YOUR INSTRUCTIONS — Transcribe everything in the data word for word. Pictures are left out.

SOURCE MATERIAL —
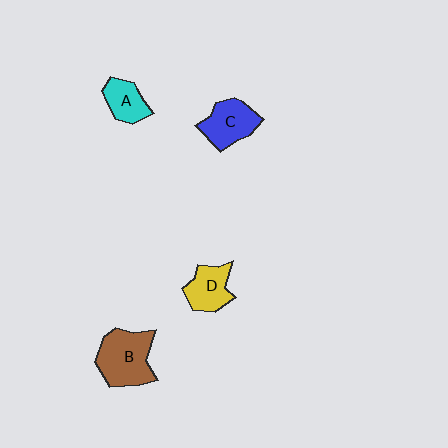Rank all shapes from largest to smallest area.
From largest to smallest: B (brown), C (blue), D (yellow), A (cyan).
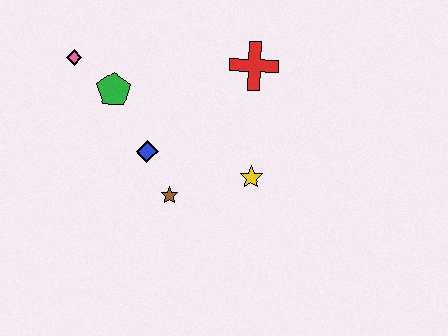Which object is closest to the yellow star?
The brown star is closest to the yellow star.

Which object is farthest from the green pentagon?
The yellow star is farthest from the green pentagon.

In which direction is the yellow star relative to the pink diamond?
The yellow star is to the right of the pink diamond.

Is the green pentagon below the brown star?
No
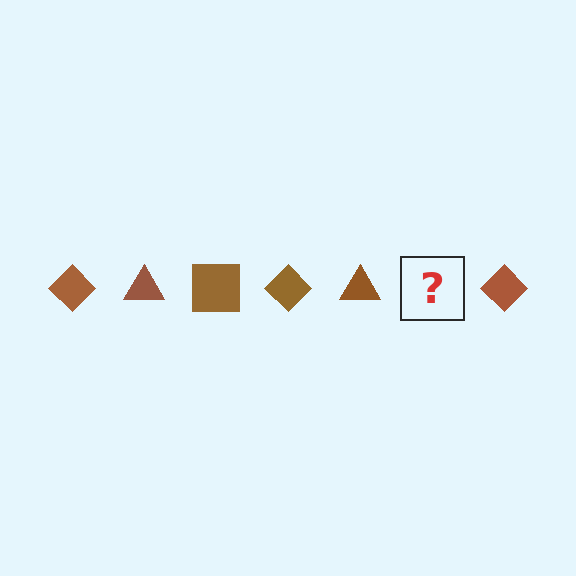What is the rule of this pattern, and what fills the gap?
The rule is that the pattern cycles through diamond, triangle, square shapes in brown. The gap should be filled with a brown square.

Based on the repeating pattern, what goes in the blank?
The blank should be a brown square.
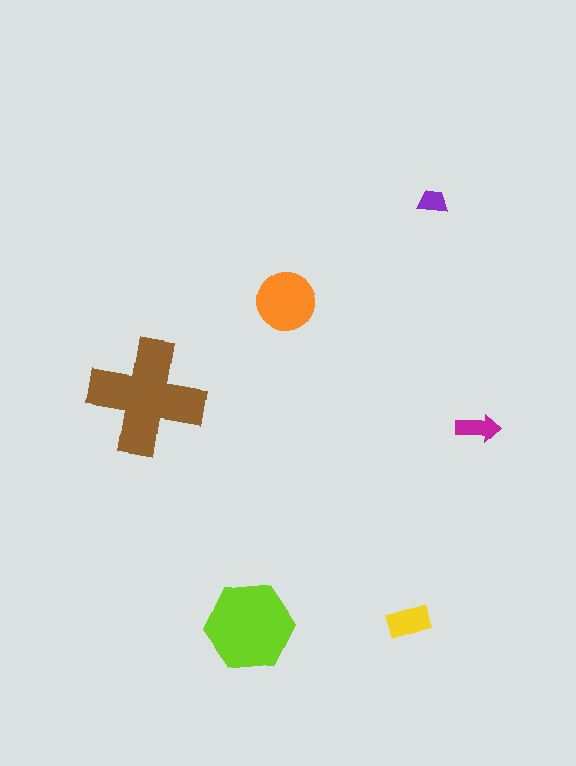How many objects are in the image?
There are 6 objects in the image.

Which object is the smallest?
The purple trapezoid.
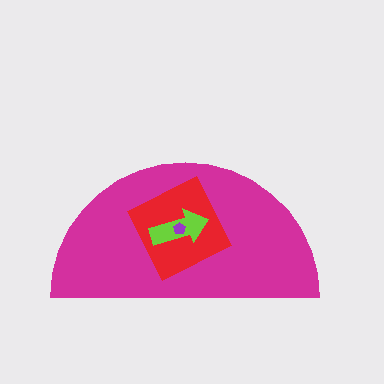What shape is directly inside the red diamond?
The lime arrow.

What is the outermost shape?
The magenta semicircle.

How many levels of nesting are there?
4.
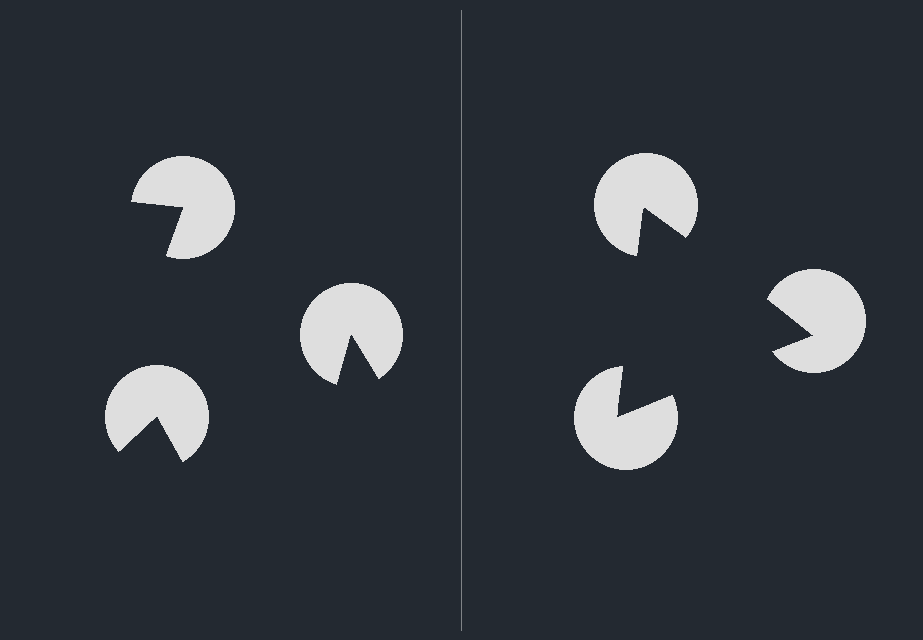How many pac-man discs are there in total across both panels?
6 — 3 on each side.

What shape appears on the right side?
An illusory triangle.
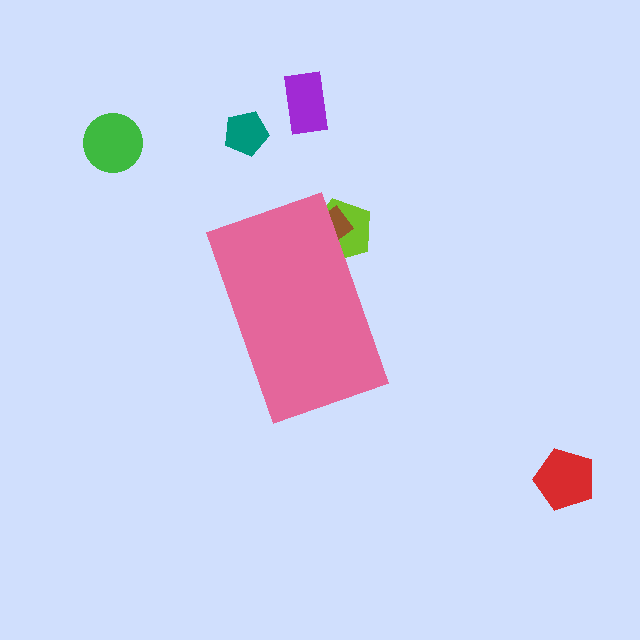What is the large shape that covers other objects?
A pink rectangle.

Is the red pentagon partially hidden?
No, the red pentagon is fully visible.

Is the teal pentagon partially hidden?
No, the teal pentagon is fully visible.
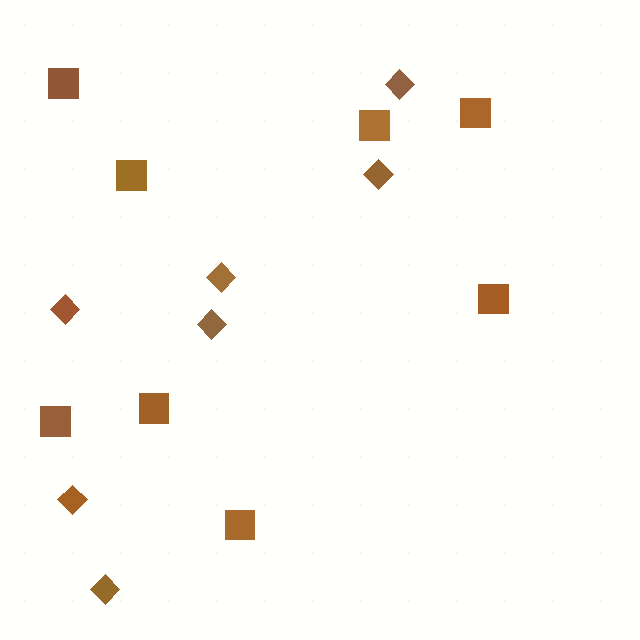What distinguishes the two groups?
There are 2 groups: one group of diamonds (7) and one group of squares (8).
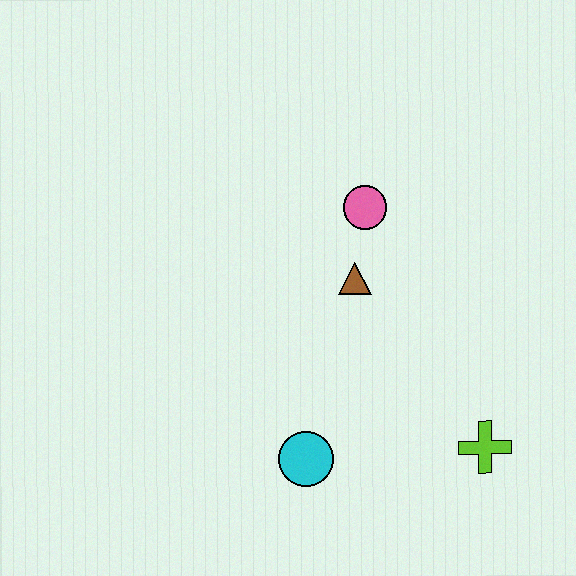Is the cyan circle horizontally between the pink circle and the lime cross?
No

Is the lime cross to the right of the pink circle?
Yes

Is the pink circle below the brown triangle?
No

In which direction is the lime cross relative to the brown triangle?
The lime cross is below the brown triangle.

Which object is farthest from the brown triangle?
The lime cross is farthest from the brown triangle.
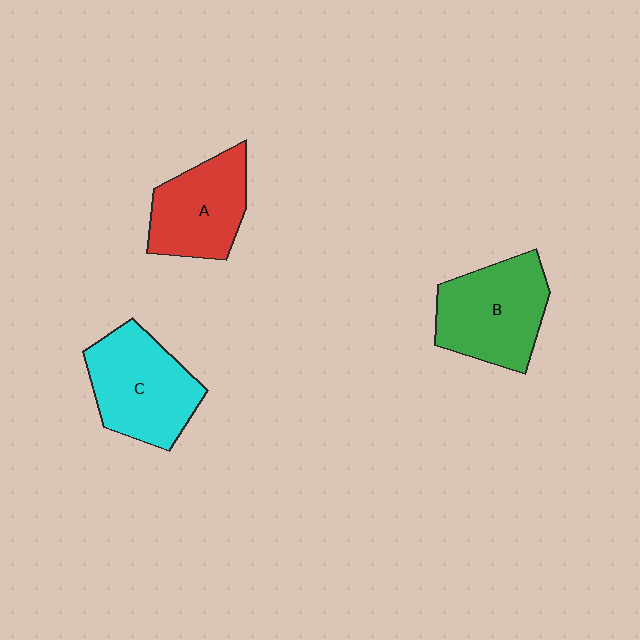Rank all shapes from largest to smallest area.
From largest to smallest: B (green), C (cyan), A (red).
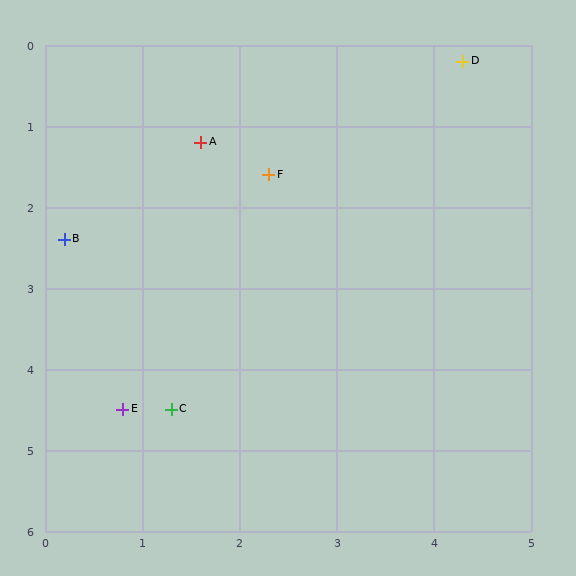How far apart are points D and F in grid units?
Points D and F are about 2.4 grid units apart.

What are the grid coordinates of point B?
Point B is at approximately (0.2, 2.4).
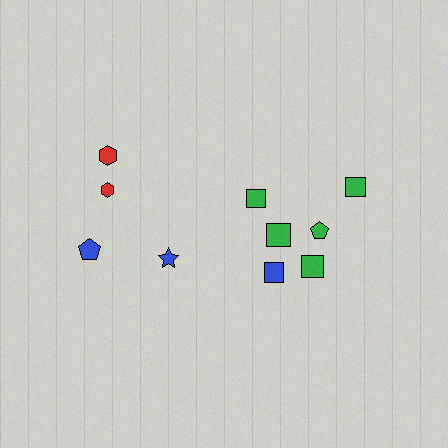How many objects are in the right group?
There are 6 objects.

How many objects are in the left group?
There are 4 objects.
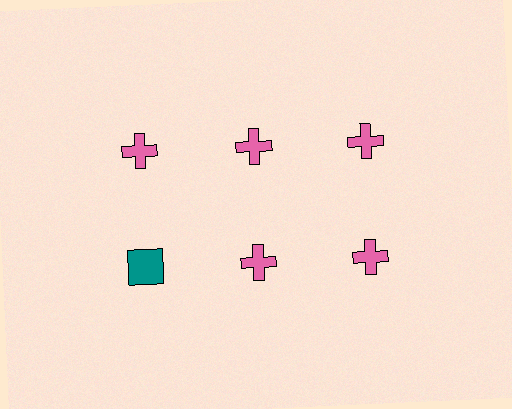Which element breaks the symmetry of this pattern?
The teal square in the second row, leftmost column breaks the symmetry. All other shapes are pink crosses.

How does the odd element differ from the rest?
It differs in both color (teal instead of pink) and shape (square instead of cross).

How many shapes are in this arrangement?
There are 6 shapes arranged in a grid pattern.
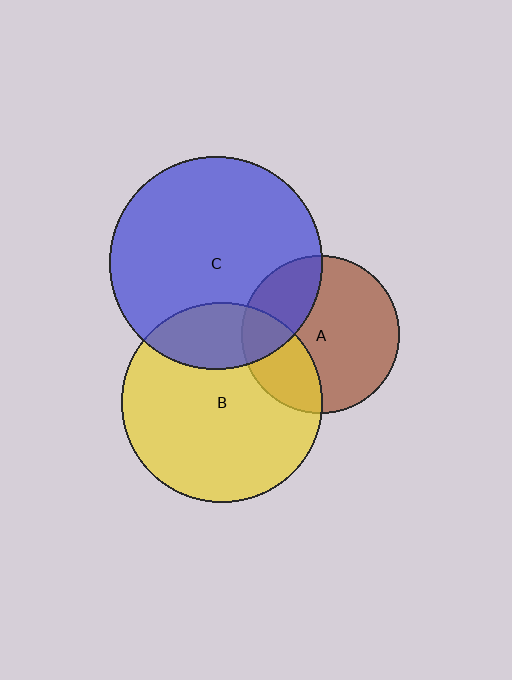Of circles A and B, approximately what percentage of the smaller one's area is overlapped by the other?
Approximately 30%.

WRITTEN RESPONSE —
Rank all shapes from largest to smallest area.
From largest to smallest: B (brown), C (blue), D (yellow), A (cyan).
Which object is closest to the yellow star?
The brown star is closest to the yellow star.

Which object is farthest from the green pentagon?
The yellow star is farthest from the green pentagon.

In which direction is the yellow star relative to the pink diamond?
The yellow star is to the right of the pink diamond.

Is the green pentagon below the brown star?
No
What is the rule of this pattern, and what fills the gap?
The rule is that the pattern cycles through diamond, triangle, square shapes in brown. The gap should be filled with a brown square.

Based on the repeating pattern, what goes in the blank?
The blank should be a brown square.
How many objects are in the image?
There are 6 objects in the image.

Which object is the smallest?
The purple trapezoid.
What shape is directly inside the red diamond?
The lime arrow.

What is the outermost shape?
The magenta semicircle.

How many levels of nesting are there?
4.
How many pac-man discs are there in total across both panels?
6 — 3 on each side.

What shape appears on the right side?
An illusory triangle.
What is the large shape that covers other objects?
A pink rectangle.

Is the red pentagon partially hidden?
No, the red pentagon is fully visible.

Is the teal pentagon partially hidden?
No, the teal pentagon is fully visible.
What distinguishes the two groups?
There are 2 groups: one group of diamonds (7) and one group of squares (8).
Is the cyan circle horizontally between the pink circle and the lime cross?
No

Is the lime cross to the right of the pink circle?
Yes

Is the pink circle below the brown triangle?
No

In which direction is the lime cross relative to the brown triangle?
The lime cross is below the brown triangle.

Which object is farthest from the brown triangle?
The lime cross is farthest from the brown triangle.
Rank all shapes from largest to smallest area.
From largest to smallest: B (green), C (cyan), A (red).
How far apart are points D and F in grid units?
Points D and F are about 2.4 grid units apart.

What are the grid coordinates of point B?
Point B is at approximately (0.2, 2.4).
How many objects are in the right group?
There are 6 objects.

How many objects are in the left group?
There are 4 objects.
Which element breaks the symmetry of this pattern?
The teal square in the second row, leftmost column breaks the symmetry. All other shapes are pink crosses.

How does the odd element differ from the rest?
It differs in both color (teal instead of pink) and shape (square instead of cross).

How many shapes are in this arrangement?
There are 6 shapes arranged in a grid pattern.
Of circles A and B, approximately what percentage of the smaller one's area is overlapped by the other?
Approximately 30%.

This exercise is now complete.